§ The request
Output the full listing below exactly as it reads, and skip anything that is a picture.

§ Task input
▬▬▬▬▬▬

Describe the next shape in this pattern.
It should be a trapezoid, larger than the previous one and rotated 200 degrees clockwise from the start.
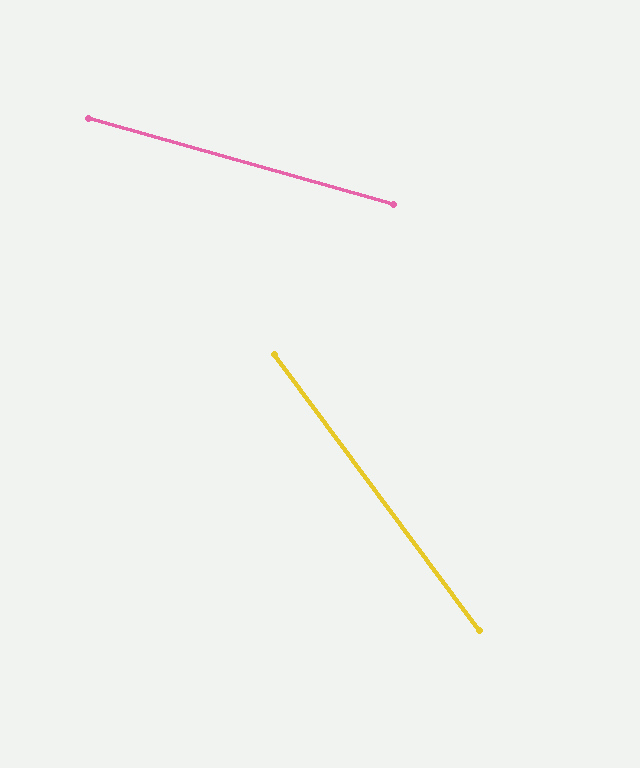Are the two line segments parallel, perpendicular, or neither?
Neither parallel nor perpendicular — they differ by about 38°.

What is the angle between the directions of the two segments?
Approximately 38 degrees.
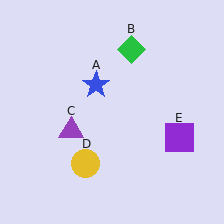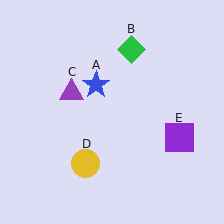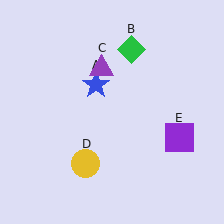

▬▬▬▬▬▬

§ Output for this exercise
Describe the next shape in this pattern.
It should be a trapezoid, larger than the previous one and rotated 200 degrees clockwise from the start.
Are the two line segments parallel, perpendicular, or neither?
Neither parallel nor perpendicular — they differ by about 38°.

What is the angle between the directions of the two segments?
Approximately 38 degrees.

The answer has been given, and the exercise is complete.